» DIRECTIVE: Return all of the entries word for word, but omit the pictures they contain.

Questions regarding geometric shapes
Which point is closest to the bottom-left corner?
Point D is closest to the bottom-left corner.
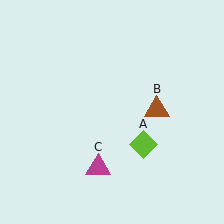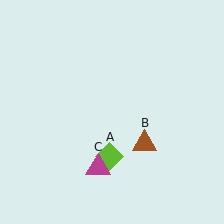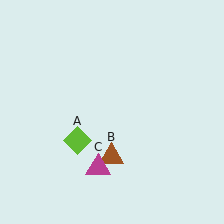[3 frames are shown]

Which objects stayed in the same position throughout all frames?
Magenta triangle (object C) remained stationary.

» SOLUTION FOR THIS TASK:
Which point is closest to the bottom-left corner?
Point D is closest to the bottom-left corner.
[3 frames are shown]

Which objects stayed in the same position throughout all frames?
Magenta triangle (object C) remained stationary.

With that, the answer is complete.